Your instructions: Transcribe the records below exactly, leaving out any pictures.

(begin)

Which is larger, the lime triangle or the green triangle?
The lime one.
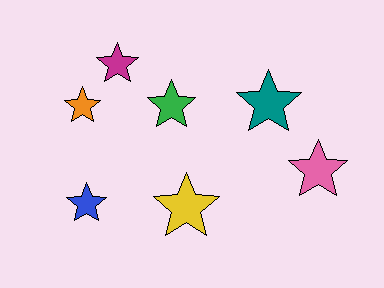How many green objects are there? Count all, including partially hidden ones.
There is 1 green object.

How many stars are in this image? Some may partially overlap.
There are 7 stars.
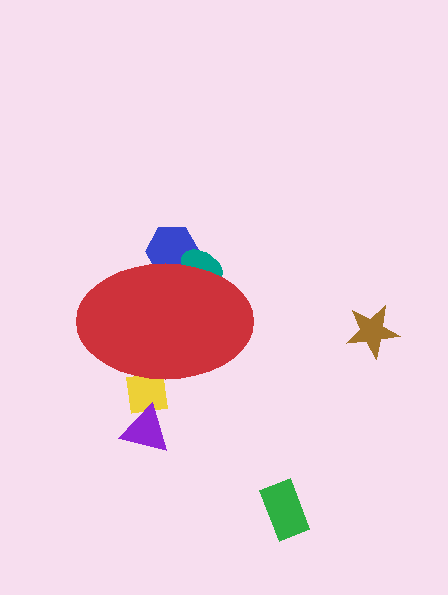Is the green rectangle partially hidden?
No, the green rectangle is fully visible.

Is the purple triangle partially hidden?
No, the purple triangle is fully visible.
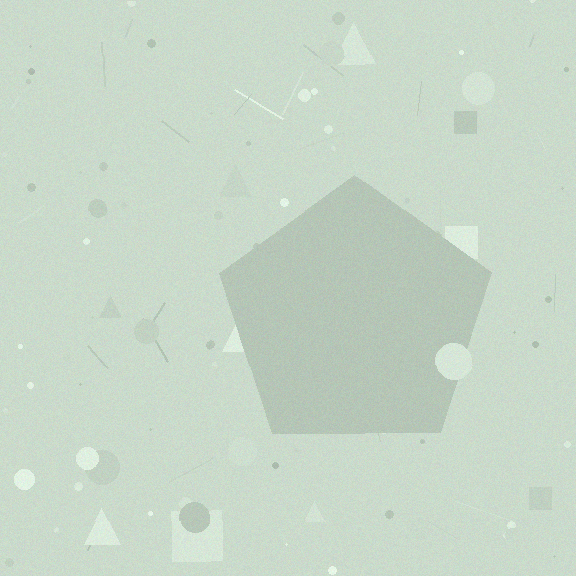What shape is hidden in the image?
A pentagon is hidden in the image.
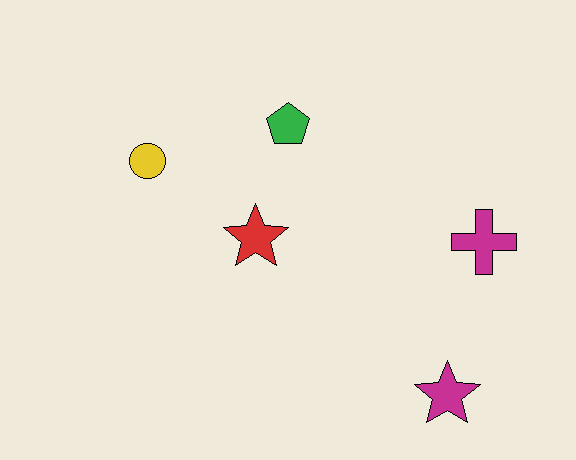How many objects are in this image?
There are 5 objects.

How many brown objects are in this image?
There are no brown objects.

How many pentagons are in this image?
There is 1 pentagon.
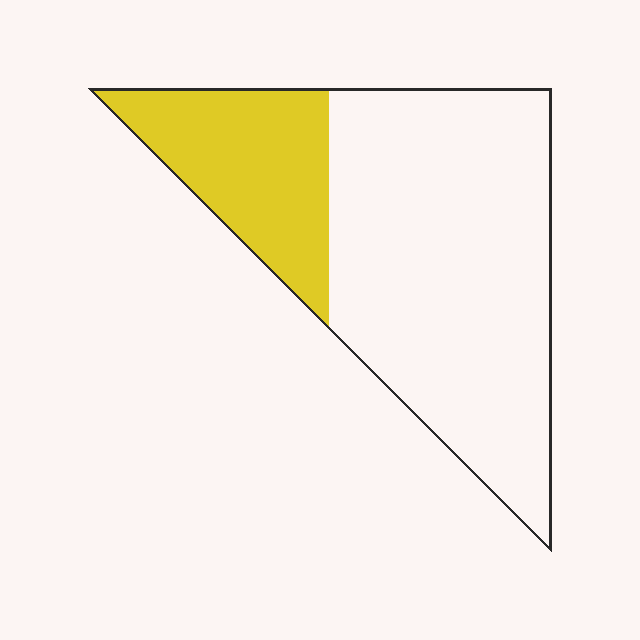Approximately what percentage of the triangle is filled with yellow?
Approximately 25%.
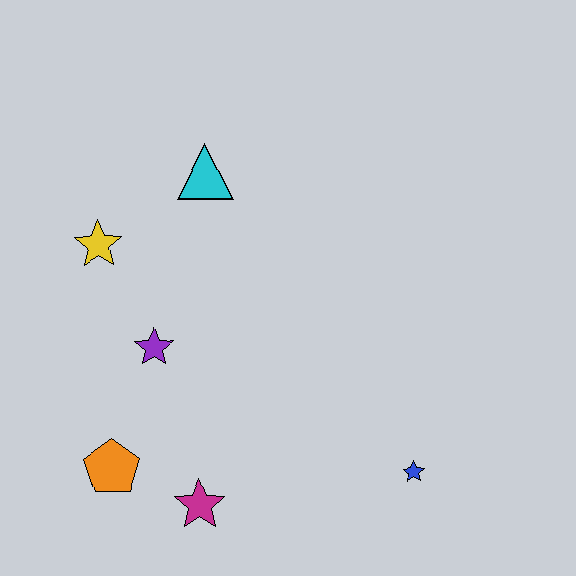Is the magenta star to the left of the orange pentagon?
No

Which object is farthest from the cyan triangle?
The blue star is farthest from the cyan triangle.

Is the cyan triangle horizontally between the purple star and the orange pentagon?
No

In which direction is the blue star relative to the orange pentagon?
The blue star is to the right of the orange pentagon.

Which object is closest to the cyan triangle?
The yellow star is closest to the cyan triangle.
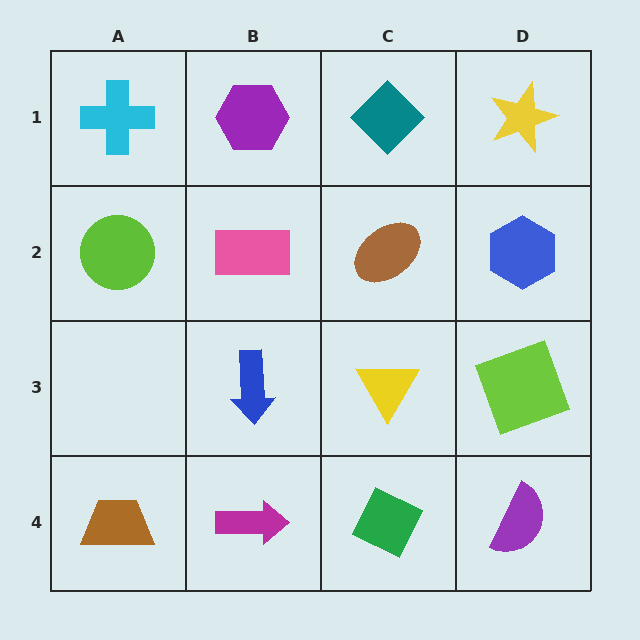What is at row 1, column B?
A purple hexagon.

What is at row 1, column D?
A yellow star.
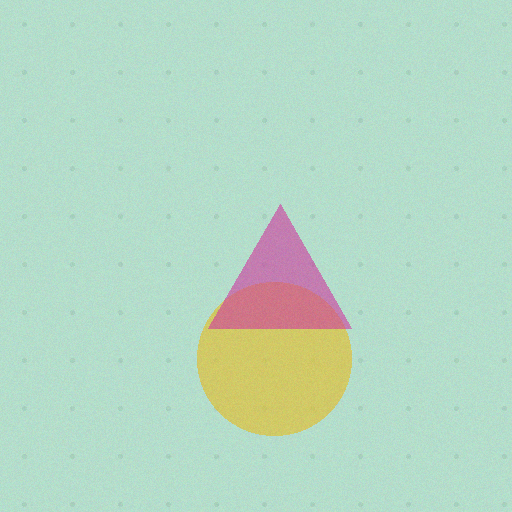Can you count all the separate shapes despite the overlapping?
Yes, there are 2 separate shapes.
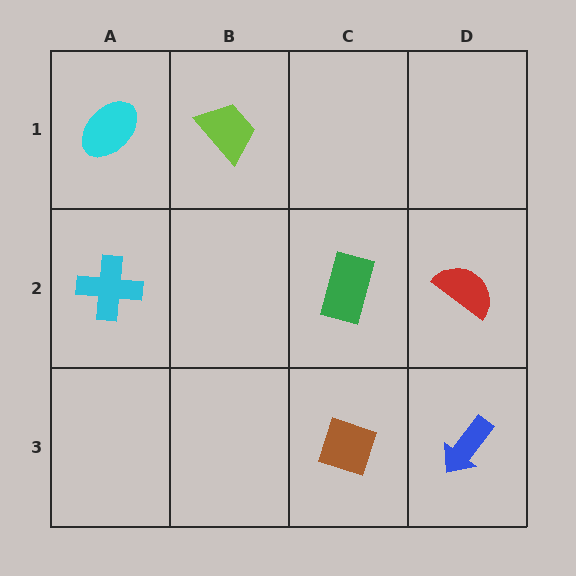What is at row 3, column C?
A brown diamond.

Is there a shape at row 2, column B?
No, that cell is empty.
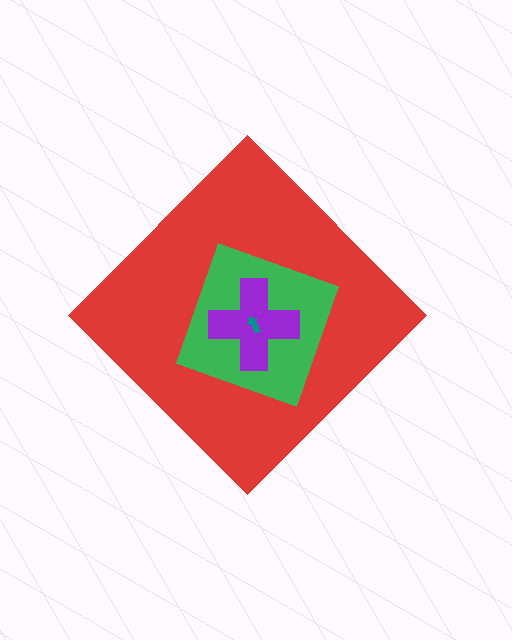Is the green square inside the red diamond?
Yes.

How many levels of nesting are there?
4.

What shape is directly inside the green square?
The purple cross.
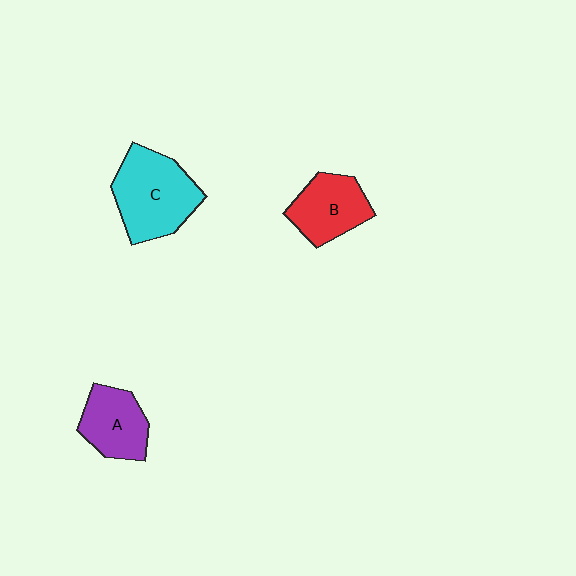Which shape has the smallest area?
Shape A (purple).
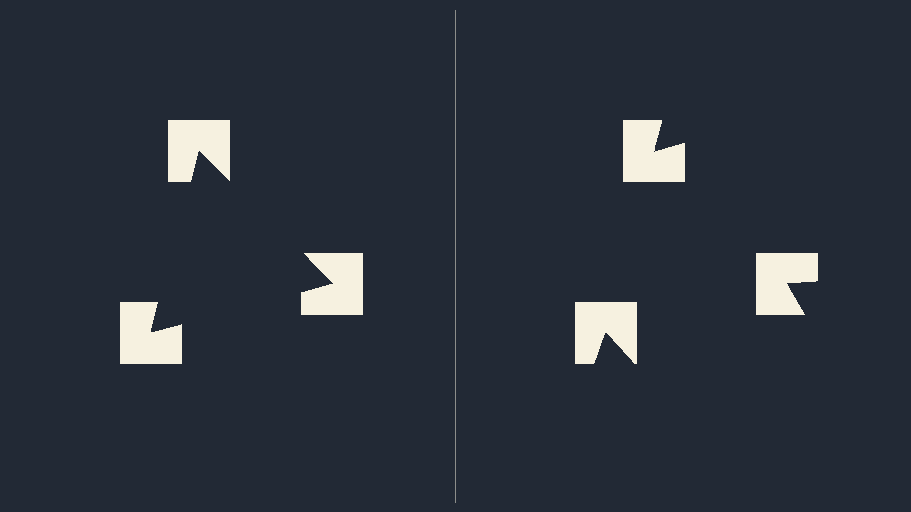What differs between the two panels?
The notched squares are positioned identically on both sides; only the wedge orientations differ. On the left they align to a triangle; on the right they are misaligned.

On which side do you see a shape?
An illusory triangle appears on the left side. On the right side the wedge cuts are rotated, so no coherent shape forms.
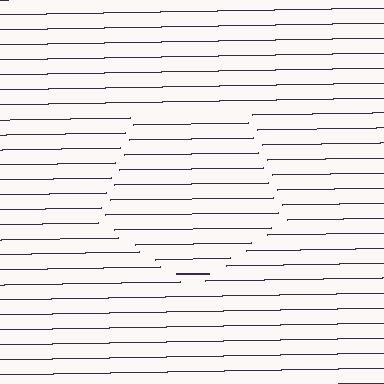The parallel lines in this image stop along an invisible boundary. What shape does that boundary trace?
An illusory pentagon. The interior of the shape contains the same grating, shifted by half a period — the contour is defined by the phase discontinuity where line-ends from the inner and outer gratings abut.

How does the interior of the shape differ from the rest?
The interior of the shape contains the same grating, shifted by half a period — the contour is defined by the phase discontinuity where line-ends from the inner and outer gratings abut.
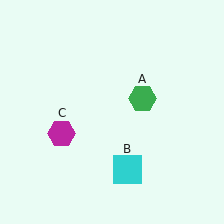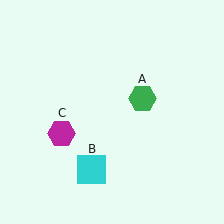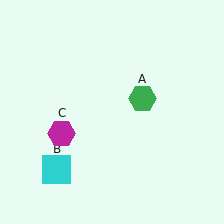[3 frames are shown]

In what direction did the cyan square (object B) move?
The cyan square (object B) moved left.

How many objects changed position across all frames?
1 object changed position: cyan square (object B).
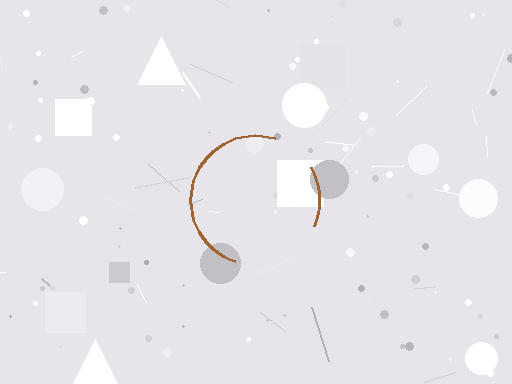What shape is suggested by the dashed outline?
The dashed outline suggests a circle.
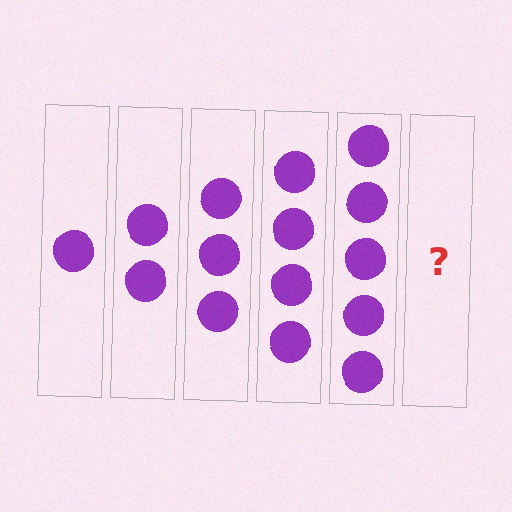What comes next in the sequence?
The next element should be 6 circles.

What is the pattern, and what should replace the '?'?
The pattern is that each step adds one more circle. The '?' should be 6 circles.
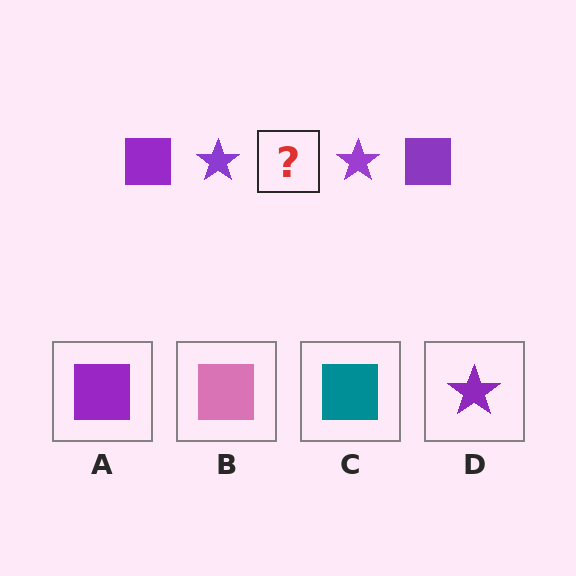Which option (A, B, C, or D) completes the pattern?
A.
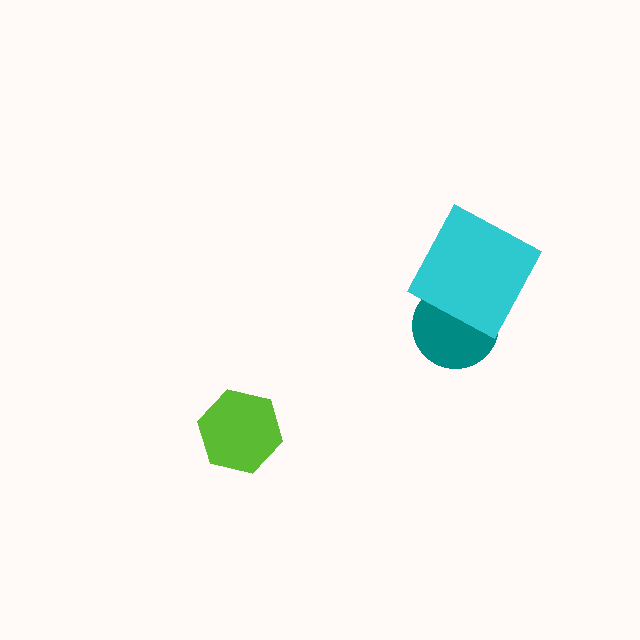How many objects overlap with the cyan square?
1 object overlaps with the cyan square.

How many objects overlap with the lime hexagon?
0 objects overlap with the lime hexagon.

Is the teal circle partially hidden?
Yes, it is partially covered by another shape.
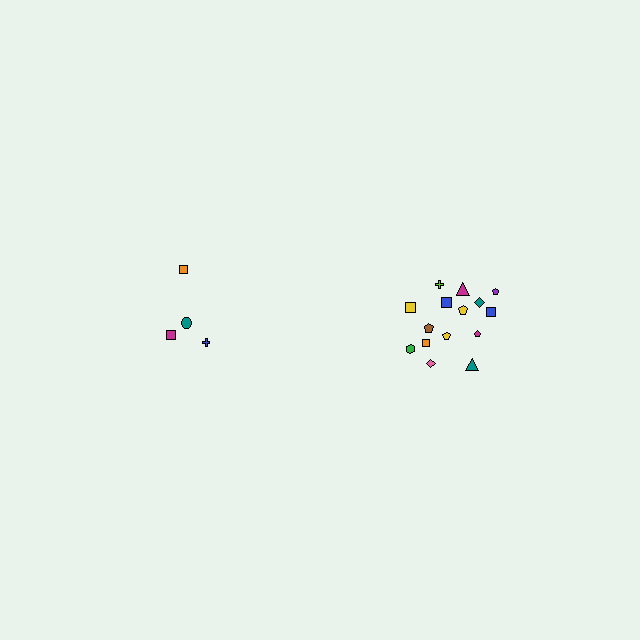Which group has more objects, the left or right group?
The right group.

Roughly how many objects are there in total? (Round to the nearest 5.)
Roughly 20 objects in total.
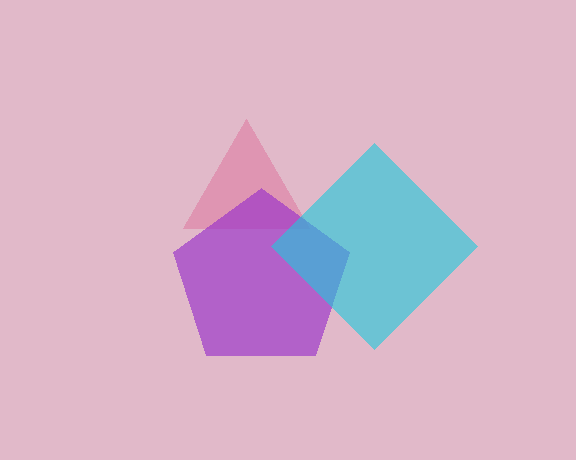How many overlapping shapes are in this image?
There are 3 overlapping shapes in the image.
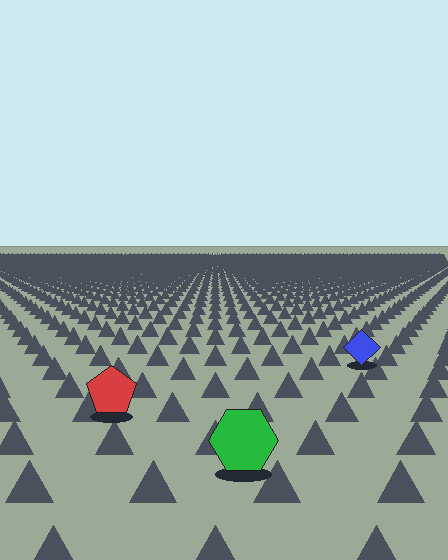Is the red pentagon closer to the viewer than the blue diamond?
Yes. The red pentagon is closer — you can tell from the texture gradient: the ground texture is coarser near it.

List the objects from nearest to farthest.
From nearest to farthest: the green hexagon, the red pentagon, the blue diamond.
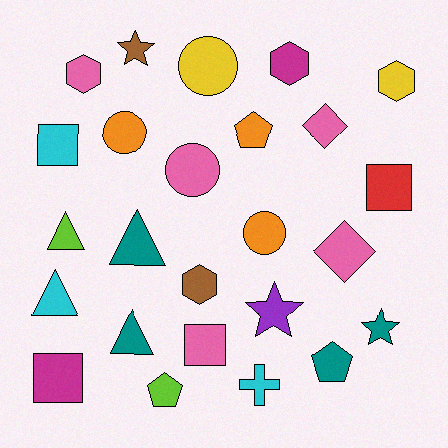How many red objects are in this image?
There is 1 red object.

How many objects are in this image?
There are 25 objects.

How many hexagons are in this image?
There are 4 hexagons.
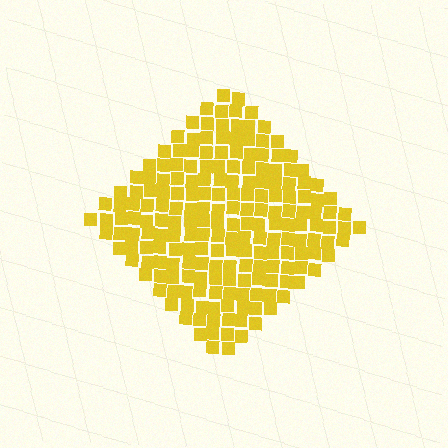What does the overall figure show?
The overall figure shows a diamond.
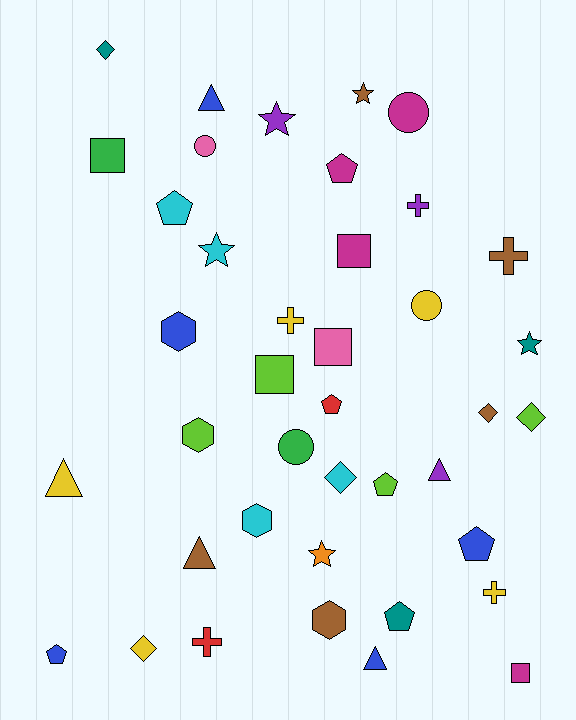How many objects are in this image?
There are 40 objects.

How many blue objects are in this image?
There are 5 blue objects.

(end)

Solved problem:
Which is larger, the lime triangle or the green triangle?
The lime one.
How many green objects are there? Count all, including partially hidden ones.
There is 1 green object.

How many stars are in this image? Some may partially overlap.
There are 7 stars.
Is the green rectangle partially hidden?
No, the green rectangle is fully visible.

Is the purple triangle partially hidden?
No, the purple triangle is fully visible.
What shape is hidden in the image?
A pentagon is hidden in the image.
How many objects are in this image?
There are 5 objects.

How many brown objects are in this image?
There are no brown objects.

How many pentagons are in this image?
There is 1 pentagon.
Approximately what percentage of the triangle is filled with yellow?
Approximately 25%.
Is the magenta star to the left of the orange pentagon?
No

Which object is farthest from the cyan triangle?
The blue star is farthest from the cyan triangle.

Is the cyan triangle horizontally between the purple star and the orange pentagon?
No

In which direction is the blue star relative to the orange pentagon?
The blue star is to the right of the orange pentagon.

Which object is closest to the cyan triangle?
The yellow star is closest to the cyan triangle.
What is at row 1, column B?
A purple hexagon.

What is at row 1, column D?
A yellow star.
Can you count all the separate shapes despite the overlapping?
Yes, there are 2 separate shapes.
What is at row 3, column C?
A brown diamond.

Is there a shape at row 2, column B?
No, that cell is empty.
Is the green square inside the red diamond?
Yes.

How many levels of nesting are there?
4.

What shape is directly inside the green square?
The purple cross.
Which shape has the smallest area?
Shape A (purple).
What differs between the two panels?
The notched squares are positioned identically on both sides; only the wedge orientations differ. On the left they align to a triangle; on the right they are misaligned.

On which side do you see a shape?
An illusory triangle appears on the left side. On the right side the wedge cuts are rotated, so no coherent shape forms.
The parallel lines in this image stop along an invisible boundary. What shape does that boundary trace?
An illusory pentagon. The interior of the shape contains the same grating, shifted by half a period — the contour is defined by the phase discontinuity where line-ends from the inner and outer gratings abut.

How does the interior of the shape differ from the rest?
The interior of the shape contains the same grating, shifted by half a period — the contour is defined by the phase discontinuity where line-ends from the inner and outer gratings abut.
[3 frames are shown]

In what direction did the cyan square (object B) move?
The cyan square (object B) moved left.

How many objects changed position across all frames?
1 object changed position: cyan square (object B).
What shape is suggested by the dashed outline?
The dashed outline suggests a circle.
What comes next in the sequence?
The next element should be 6 circles.

What is the pattern, and what should replace the '?'?
The pattern is that each step adds one more circle. The '?' should be 6 circles.
Which option (A, B, C, or D) completes the pattern?
A.
How many objects overlap with the cyan square?
1 object overlaps with the cyan square.

How many objects overlap with the lime hexagon?
0 objects overlap with the lime hexagon.

Is the teal circle partially hidden?
Yes, it is partially covered by another shape.
Which group has more objects, the left or right group?
The right group.

Roughly how many objects are there in total? (Round to the nearest 5.)
Roughly 20 objects in total.
How many overlapping shapes are in this image?
There are 3 overlapping shapes in the image.
Is the red pentagon closer to the viewer than the blue diamond?
Yes. The red pentagon is closer — you can tell from the texture gradient: the ground texture is coarser near it.

List the objects from nearest to farthest.
From nearest to farthest: the green hexagon, the red pentagon, the blue diamond.
How many red objects are in this image?
There is 1 red object.

How many objects are in this image?
There are 25 objects.

How many hexagons are in this image?
There are 4 hexagons.
What does the overall figure show?
The overall figure shows a diamond.
How many objects are in this image?
There are 40 objects.

How many blue objects are in this image?
There are 5 blue objects.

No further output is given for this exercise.